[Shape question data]
■ ■ ■
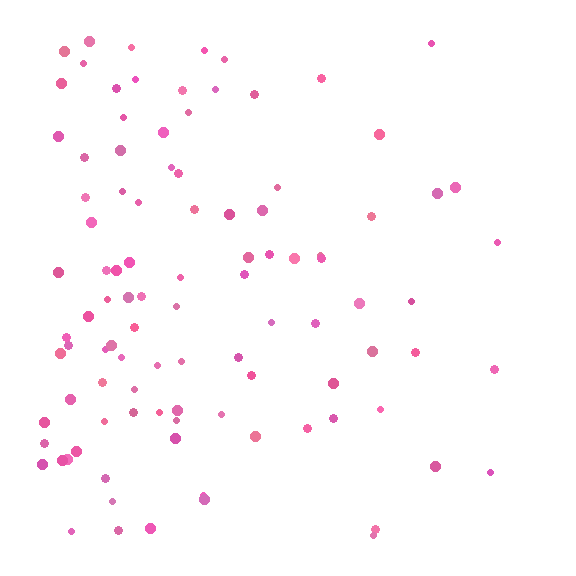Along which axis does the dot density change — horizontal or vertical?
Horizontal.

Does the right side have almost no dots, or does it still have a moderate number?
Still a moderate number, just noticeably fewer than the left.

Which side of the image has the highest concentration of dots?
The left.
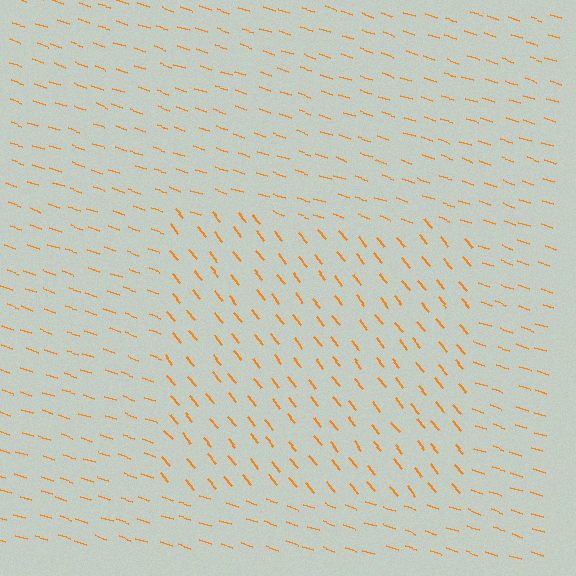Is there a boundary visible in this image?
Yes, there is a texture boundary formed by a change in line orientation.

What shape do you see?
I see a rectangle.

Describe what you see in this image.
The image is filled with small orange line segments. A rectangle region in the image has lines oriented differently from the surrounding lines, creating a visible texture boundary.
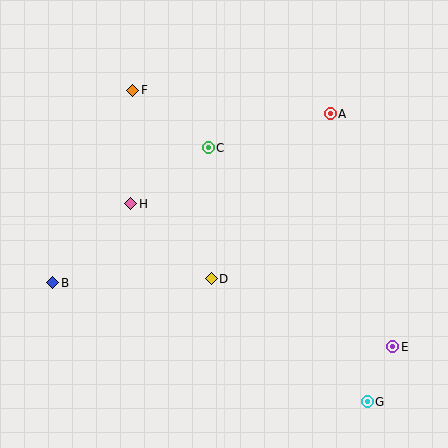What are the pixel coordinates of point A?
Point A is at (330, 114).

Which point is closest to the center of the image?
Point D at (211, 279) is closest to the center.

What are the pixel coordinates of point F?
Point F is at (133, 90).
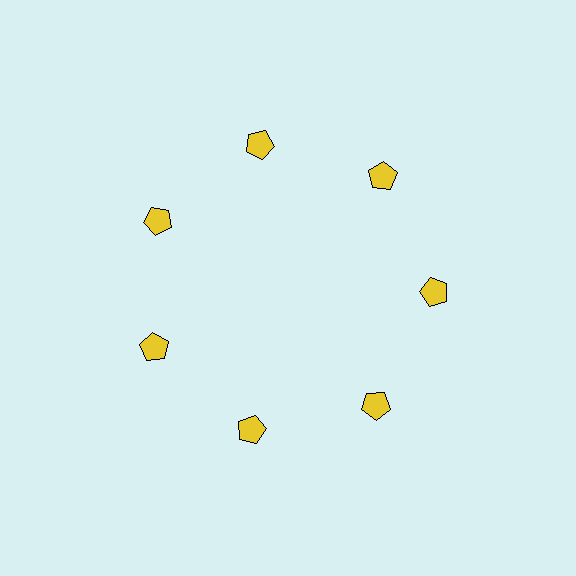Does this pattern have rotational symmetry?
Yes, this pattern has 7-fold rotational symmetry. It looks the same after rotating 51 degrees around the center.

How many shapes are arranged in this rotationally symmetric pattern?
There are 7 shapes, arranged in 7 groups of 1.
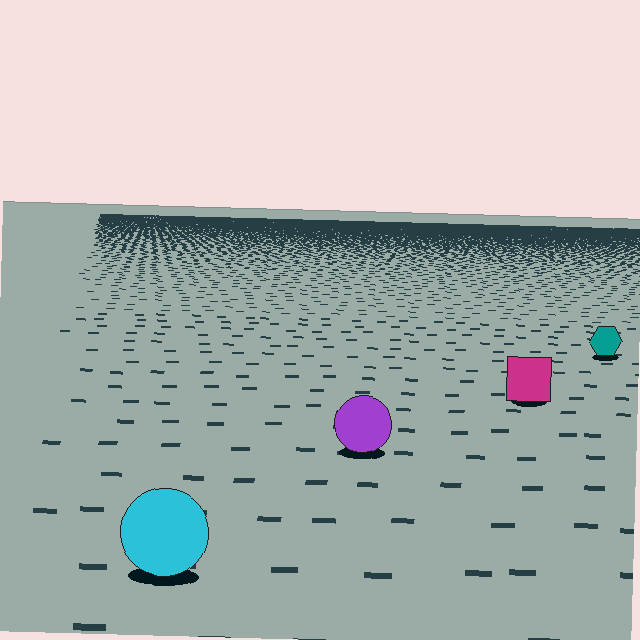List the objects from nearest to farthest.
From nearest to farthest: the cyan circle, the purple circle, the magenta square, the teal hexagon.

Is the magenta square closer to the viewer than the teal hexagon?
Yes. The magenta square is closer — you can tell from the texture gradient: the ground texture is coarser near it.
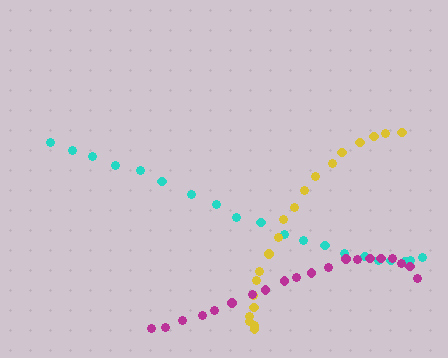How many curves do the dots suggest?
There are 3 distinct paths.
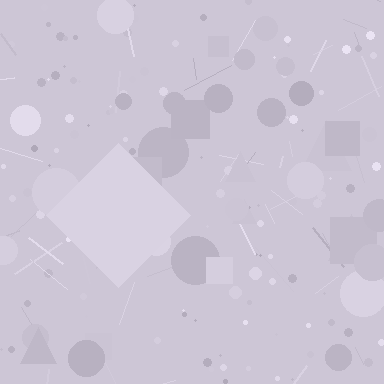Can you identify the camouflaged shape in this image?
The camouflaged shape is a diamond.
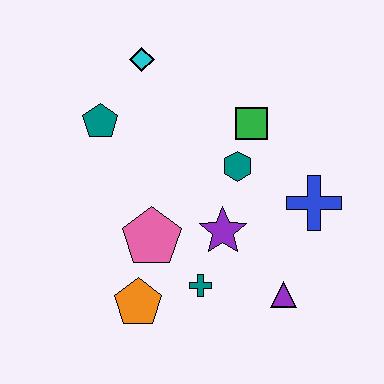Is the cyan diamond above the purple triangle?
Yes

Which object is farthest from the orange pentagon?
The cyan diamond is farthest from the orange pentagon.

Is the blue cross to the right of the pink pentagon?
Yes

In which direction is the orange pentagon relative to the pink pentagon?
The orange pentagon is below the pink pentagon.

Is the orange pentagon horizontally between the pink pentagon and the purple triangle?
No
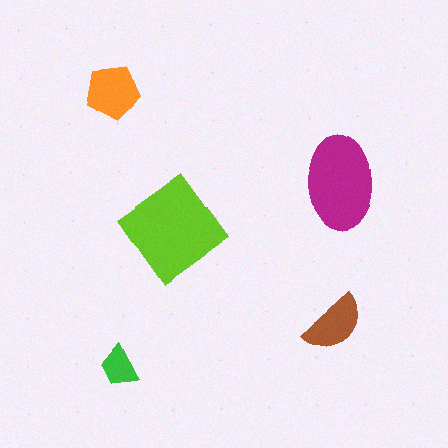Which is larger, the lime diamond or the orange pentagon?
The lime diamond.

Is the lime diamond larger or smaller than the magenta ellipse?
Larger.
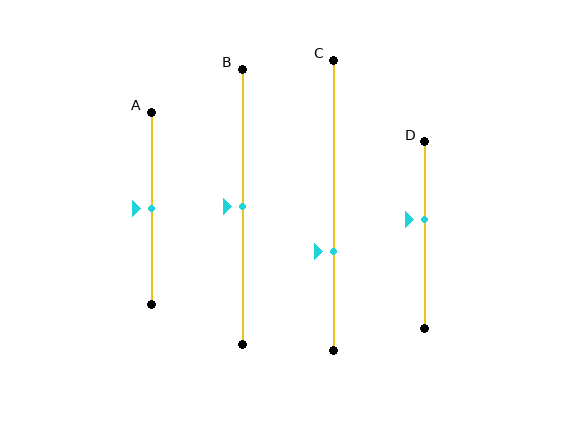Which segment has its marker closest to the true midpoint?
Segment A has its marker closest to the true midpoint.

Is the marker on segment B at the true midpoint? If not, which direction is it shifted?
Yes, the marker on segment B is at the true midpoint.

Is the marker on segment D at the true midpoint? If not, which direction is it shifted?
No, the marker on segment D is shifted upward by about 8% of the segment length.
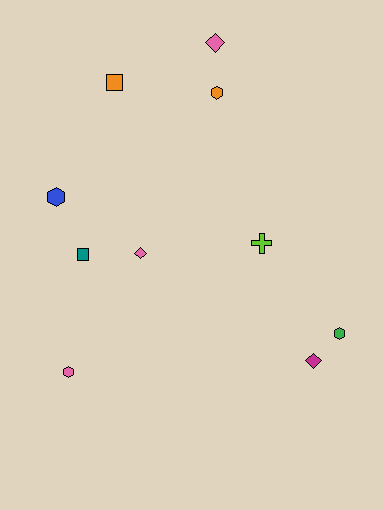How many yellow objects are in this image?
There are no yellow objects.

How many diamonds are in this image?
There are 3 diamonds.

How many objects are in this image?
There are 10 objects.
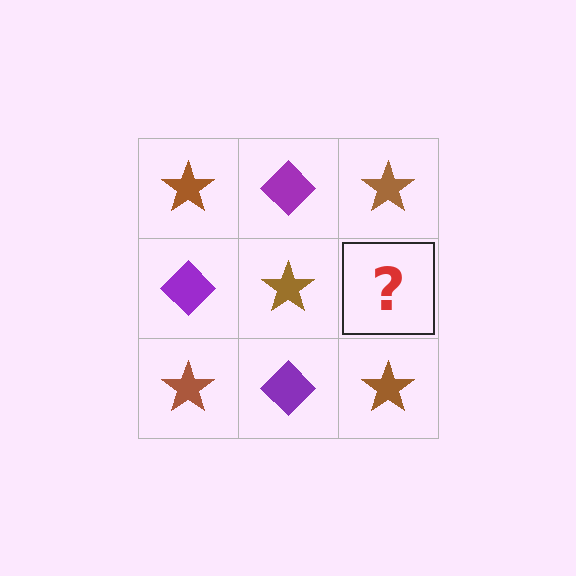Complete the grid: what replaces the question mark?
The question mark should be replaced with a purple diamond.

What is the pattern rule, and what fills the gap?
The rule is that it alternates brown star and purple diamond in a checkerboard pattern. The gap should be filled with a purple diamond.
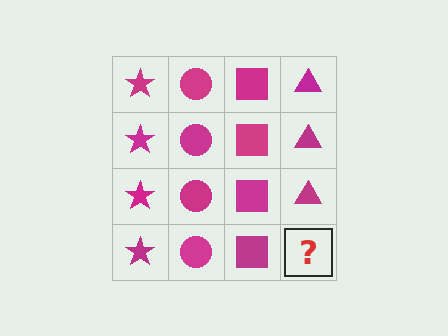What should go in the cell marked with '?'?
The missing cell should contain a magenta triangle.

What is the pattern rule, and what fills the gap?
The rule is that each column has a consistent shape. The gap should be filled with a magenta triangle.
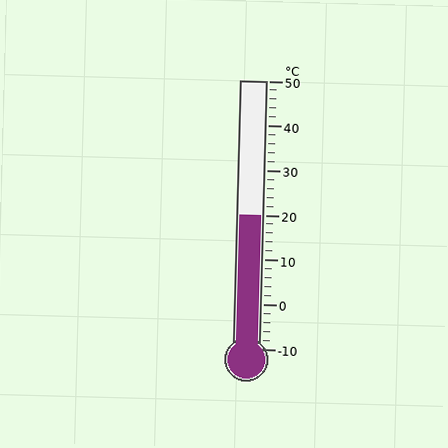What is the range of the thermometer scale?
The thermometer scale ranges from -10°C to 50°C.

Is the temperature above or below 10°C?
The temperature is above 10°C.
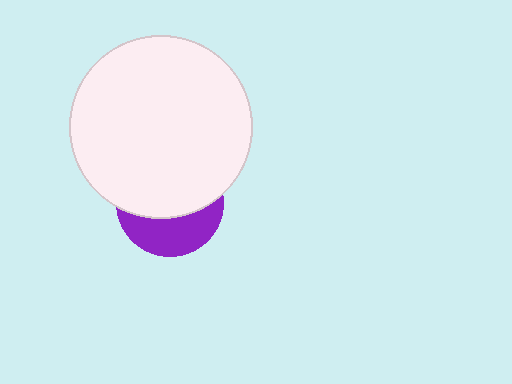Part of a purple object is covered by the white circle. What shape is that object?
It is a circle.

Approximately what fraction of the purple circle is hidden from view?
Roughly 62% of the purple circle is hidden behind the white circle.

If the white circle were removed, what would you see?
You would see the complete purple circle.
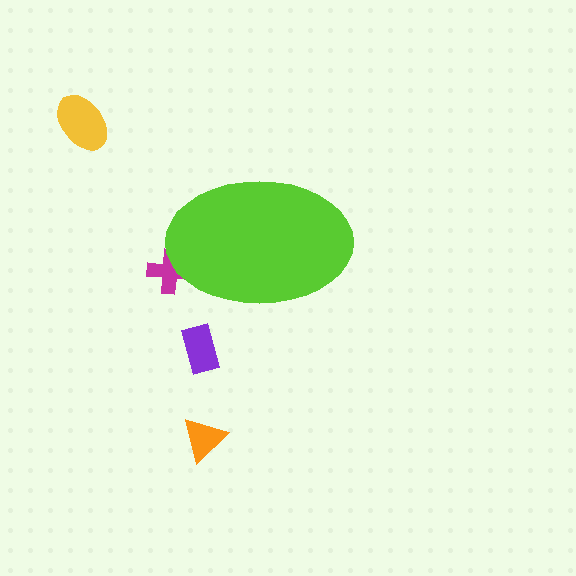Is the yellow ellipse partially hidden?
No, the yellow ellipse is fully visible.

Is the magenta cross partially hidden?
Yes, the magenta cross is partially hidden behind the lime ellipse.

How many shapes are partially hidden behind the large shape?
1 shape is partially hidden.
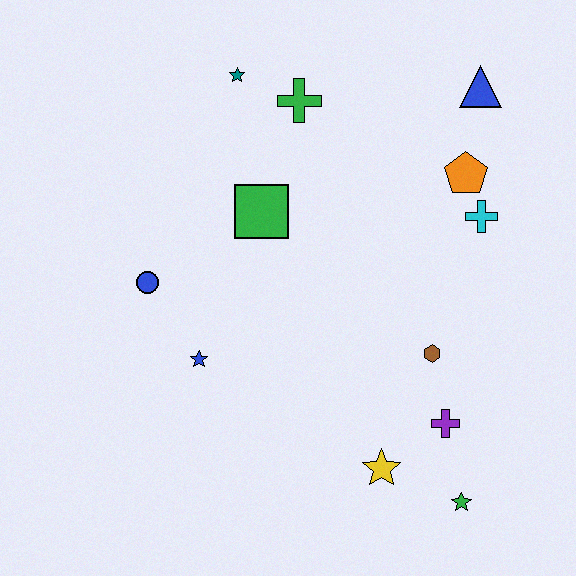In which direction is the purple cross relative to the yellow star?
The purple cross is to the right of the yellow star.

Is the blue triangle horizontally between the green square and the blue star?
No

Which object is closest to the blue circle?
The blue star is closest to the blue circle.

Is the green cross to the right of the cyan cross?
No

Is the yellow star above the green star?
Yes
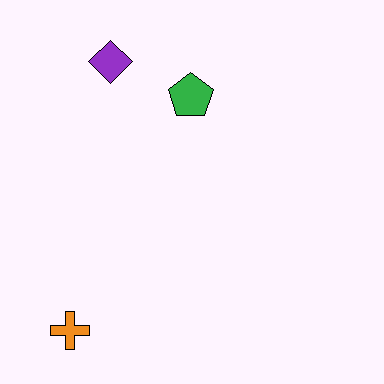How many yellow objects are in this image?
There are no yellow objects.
■ ■ ■
:: What the task asks ::
Without the pictures, return the entries exactly as they appear.

:: Solution to this task ::
Along which axis does the dot density change — horizontal or vertical?
Horizontal.

Does the right side have almost no dots, or does it still have a moderate number?
Still a moderate number, just noticeably fewer than the left.

Which side of the image has the highest concentration of dots?
The left.
Is there a boundary visible in this image?
Yes, there is a texture boundary formed by a change in line orientation.

What shape do you see?
I see a rectangle.

Describe what you see in this image.
The image is filled with small orange line segments. A rectangle region in the image has lines oriented differently from the surrounding lines, creating a visible texture boundary.
What are the pixel coordinates of point A?
Point A is at (330, 114).

Which point is closest to the center of the image?
Point D at (211, 279) is closest to the center.

What are the pixel coordinates of point F?
Point F is at (133, 90).
Does this pattern have rotational symmetry?
Yes, this pattern has 7-fold rotational symmetry. It looks the same after rotating 51 degrees around the center.

How many shapes are arranged in this rotationally symmetric pattern?
There are 7 shapes, arranged in 7 groups of 1.
List the objects from nearest to farthest.
From nearest to farthest: the cyan circle, the purple circle, the magenta square, the teal hexagon.

Is the magenta square closer to the viewer than the teal hexagon?
Yes. The magenta square is closer — you can tell from the texture gradient: the ground texture is coarser near it.
How many curves do the dots suggest?
There are 3 distinct paths.
Can you identify the camouflaged shape in this image?
The camouflaged shape is a diamond.
Is the cyan diamond above the purple triangle?
Yes

Which object is farthest from the orange pentagon?
The cyan diamond is farthest from the orange pentagon.

Is the blue cross to the right of the pink pentagon?
Yes

In which direction is the orange pentagon relative to the pink pentagon?
The orange pentagon is below the pink pentagon.

Is the orange pentagon horizontally between the pink pentagon and the purple triangle?
No
Which is larger, the lime diamond or the orange pentagon?
The lime diamond.

Is the lime diamond larger or smaller than the magenta ellipse?
Larger.
Which segment has its marker closest to the true midpoint?
Segment A has its marker closest to the true midpoint.

Is the marker on segment B at the true midpoint? If not, which direction is it shifted?
Yes, the marker on segment B is at the true midpoint.

Is the marker on segment D at the true midpoint? If not, which direction is it shifted?
No, the marker on segment D is shifted upward by about 8% of the segment length.
How many yellow objects are in this image?
There are no yellow objects.

How many diamonds are in this image?
There are 3 diamonds.

How many objects are in this image?
There are 10 objects.
Complete the grid: what replaces the question mark?
The question mark should be replaced with a purple diamond.

What is the pattern rule, and what fills the gap?
The rule is that it alternates brown star and purple diamond in a checkerboard pattern. The gap should be filled with a purple diamond.
What should go in the cell marked with '?'?
The missing cell should contain a magenta triangle.

What is the pattern rule, and what fills the gap?
The rule is that each column has a consistent shape. The gap should be filled with a magenta triangle.
What is the range of the thermometer scale?
The thermometer scale ranges from -10°C to 50°C.

Is the temperature above or below 10°C?
The temperature is above 10°C.
Part of a purple object is covered by the white circle. What shape is that object?
It is a circle.

Approximately what fraction of the purple circle is hidden from view?
Roughly 62% of the purple circle is hidden behind the white circle.

If the white circle were removed, what would you see?
You would see the complete purple circle.
Is the yellow ellipse partially hidden?
No, the yellow ellipse is fully visible.

Is the magenta cross partially hidden?
Yes, the magenta cross is partially hidden behind the lime ellipse.

How many shapes are partially hidden behind the large shape?
1 shape is partially hidden.
In which direction is the purple cross relative to the yellow star?
The purple cross is to the right of the yellow star.

Is the blue triangle horizontally between the green square and the blue star?
No

Which object is closest to the blue circle?
The blue star is closest to the blue circle.

Is the green cross to the right of the cyan cross?
No

Is the yellow star above the green star?
Yes
How many yellow objects are in this image?
There are no yellow objects.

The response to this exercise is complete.